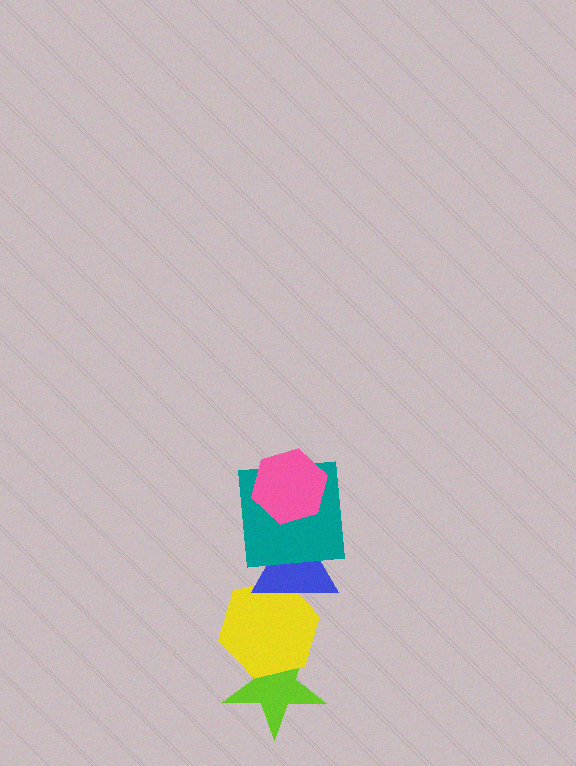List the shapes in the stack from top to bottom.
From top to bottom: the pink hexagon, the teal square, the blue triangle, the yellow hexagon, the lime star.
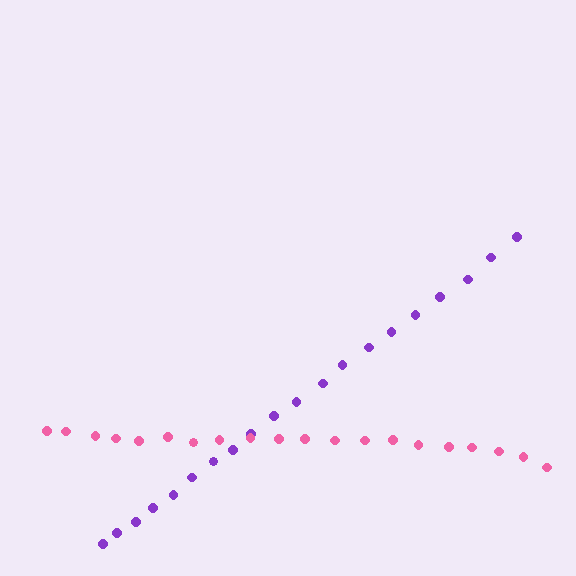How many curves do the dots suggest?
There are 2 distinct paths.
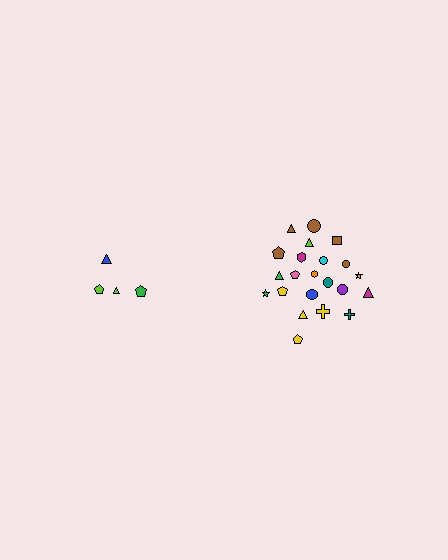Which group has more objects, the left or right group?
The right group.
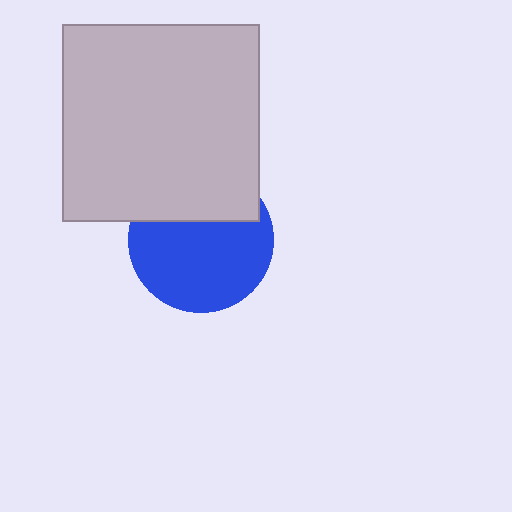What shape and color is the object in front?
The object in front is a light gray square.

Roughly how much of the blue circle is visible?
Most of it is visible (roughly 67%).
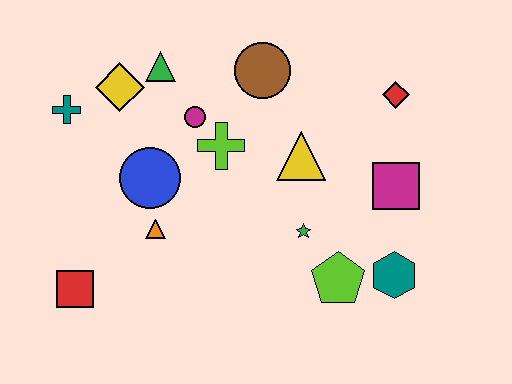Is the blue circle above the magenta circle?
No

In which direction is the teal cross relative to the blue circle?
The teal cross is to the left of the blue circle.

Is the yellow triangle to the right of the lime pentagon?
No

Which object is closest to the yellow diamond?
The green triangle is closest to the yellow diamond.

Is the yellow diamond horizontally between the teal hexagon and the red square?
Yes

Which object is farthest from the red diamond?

## Work required
Quote the preceding listing precisely and completely, omitting its images.

## The completed task
List the shapes in the stack from top to bottom.
From top to bottom: the pink hexagon, the teal square, the blue triangle, the yellow hexagon, the lime star.
How many curves do the dots suggest?
There are 2 distinct paths.
Which group has more objects, the left or right group?
The right group.
What shape and color is the object in front?
The object in front is a light gray square.

Roughly how much of the blue circle is visible?
Most of it is visible (roughly 67%).
Is the blue circle above the magenta circle?
No

In which direction is the teal cross relative to the blue circle?
The teal cross is to the left of the blue circle.

Is the yellow triangle to the right of the lime pentagon?
No

Which object is closest to the yellow diamond?
The green triangle is closest to the yellow diamond.

Is the yellow diamond horizontally between the teal hexagon and the red square?
Yes

Which object is farthest from the red diamond?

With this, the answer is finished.